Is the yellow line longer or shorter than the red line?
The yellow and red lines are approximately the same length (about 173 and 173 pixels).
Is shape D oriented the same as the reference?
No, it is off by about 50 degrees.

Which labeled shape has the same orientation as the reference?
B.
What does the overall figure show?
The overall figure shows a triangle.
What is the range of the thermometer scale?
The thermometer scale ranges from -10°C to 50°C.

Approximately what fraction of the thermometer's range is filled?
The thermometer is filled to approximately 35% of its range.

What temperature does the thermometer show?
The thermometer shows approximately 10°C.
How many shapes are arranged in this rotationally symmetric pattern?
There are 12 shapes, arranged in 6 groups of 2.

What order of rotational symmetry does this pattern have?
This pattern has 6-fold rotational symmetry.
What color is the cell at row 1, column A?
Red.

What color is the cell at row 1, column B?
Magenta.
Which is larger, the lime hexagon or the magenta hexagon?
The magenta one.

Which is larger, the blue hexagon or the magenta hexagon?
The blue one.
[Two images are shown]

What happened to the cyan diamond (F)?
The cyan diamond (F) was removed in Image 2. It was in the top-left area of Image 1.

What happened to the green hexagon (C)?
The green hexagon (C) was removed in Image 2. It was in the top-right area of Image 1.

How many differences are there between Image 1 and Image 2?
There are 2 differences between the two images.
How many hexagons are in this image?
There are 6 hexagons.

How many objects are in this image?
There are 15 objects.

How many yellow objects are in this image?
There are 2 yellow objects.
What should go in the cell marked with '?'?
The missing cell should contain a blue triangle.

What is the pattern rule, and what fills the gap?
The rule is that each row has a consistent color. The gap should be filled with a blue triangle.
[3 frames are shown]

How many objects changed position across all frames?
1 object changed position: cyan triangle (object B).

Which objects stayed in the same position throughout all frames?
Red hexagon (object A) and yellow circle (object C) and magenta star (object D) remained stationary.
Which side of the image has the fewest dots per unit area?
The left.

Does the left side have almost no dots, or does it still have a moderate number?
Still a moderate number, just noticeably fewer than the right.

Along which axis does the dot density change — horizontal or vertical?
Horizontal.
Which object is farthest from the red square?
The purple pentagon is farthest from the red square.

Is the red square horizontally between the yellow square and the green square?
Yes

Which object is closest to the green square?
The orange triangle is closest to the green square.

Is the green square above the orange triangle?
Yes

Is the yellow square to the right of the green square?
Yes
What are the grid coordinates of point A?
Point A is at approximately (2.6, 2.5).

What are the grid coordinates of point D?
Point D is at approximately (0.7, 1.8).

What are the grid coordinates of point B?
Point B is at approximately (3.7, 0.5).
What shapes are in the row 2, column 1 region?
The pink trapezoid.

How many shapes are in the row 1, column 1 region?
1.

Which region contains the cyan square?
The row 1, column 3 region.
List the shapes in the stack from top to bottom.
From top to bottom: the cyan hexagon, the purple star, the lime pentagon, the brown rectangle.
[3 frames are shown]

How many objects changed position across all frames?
++++++
_EXERCISE:_ Print the whole listing again, exactly.

_FULL RESPONSE:_
Is the yellow line longer or shorter than the red line?
The yellow and red lines are approximately the same length (about 173 and 173 pixels).
Is shape D oriented the same as the reference?
No, it is off by about 50 degrees.

Which labeled shape has the same orientation as the reference?
B.
What does the overall figure show?
The overall figure shows a triangle.
What is the range of the thermometer scale?
The thermometer scale ranges from -10°C to 50°C.

Approximately what fraction of the thermometer's range is filled?
The thermometer is filled to approximately 35% of its range.

What temperature does the thermometer show?
The thermometer shows approximately 10°C.
How many shapes are arranged in this rotationally symmetric pattern?
There are 12 shapes, arranged in 6 groups of 2.

What order of rotational symmetry does this pattern have?
This pattern has 6-fold rotational symmetry.
What color is the cell at row 1, column A?
Red.

What color is the cell at row 1, column B?
Magenta.
Which is larger, the lime hexagon or the magenta hexagon?
The magenta one.

Which is larger, the blue hexagon or the magenta hexagon?
The blue one.
[Two images are shown]

What happened to the cyan diamond (F)?
The cyan diamond (F) was removed in Image 2. It was in the top-left area of Image 1.

What happened to the green hexagon (C)?
The green hexagon (C) was removed in Image 2. It was in the top-right area of Image 1.

How many differences are there between Image 1 and Image 2?
There are 2 differences between the two images.
How many hexagons are in this image?
There are 6 hexagons.

How many objects are in this image?
There are 15 objects.

How many yellow objects are in this image?
There are 2 yellow objects.
What should go in the cell marked with '?'?
The missing cell should contain a blue triangle.

What is the pattern rule, and what fills the gap?
The rule is that each row has a consistent color. The gap should be filled with a blue triangle.
[3 frames are shown]

How many objects changed position across all frames?
1 object changed position: cyan triangle (object B).

Which objects stayed in the same position throughout all frames?
Red hexagon (object A) and yellow circle (object C) and magenta star (object D) remained stationary.
Which side of the image has the fewest dots per unit area?
The left.

Does the left side have almost no dots, or does it still have a moderate number?
Still a moderate number, just noticeably fewer than the right.

Along which axis does the dot density change — horizontal or vertical?
Horizontal.
Which object is farthest from the red square?
The purple pentagon is farthest from the red square.

Is the red square horizontally between the yellow square and the green square?
Yes

Which object is closest to the green square?
The orange triangle is closest to the green square.

Is the green square above the orange triangle?
Yes

Is the yellow square to the right of the green square?
Yes
What are the grid coordinates of point A?
Point A is at approximately (2.6, 2.5).

What are the grid coordinates of point D?
Point D is at approximately (0.7, 1.8).

What are the grid coordinates of point B?
Point B is at approximately (3.7, 0.5).
What shapes are in the row 2, column 1 region?
The pink trapezoid.

How many shapes are in the row 1, column 1 region?
1.

Which region contains the cyan square?
The row 1, column 3 region.
List the shapes in the stack from top to bottom.
From top to bottom: the cyan hexagon, the purple star, the lime pentagon, the brown rectangle.
[3 frames are shown]

How many objects changed position across all frames?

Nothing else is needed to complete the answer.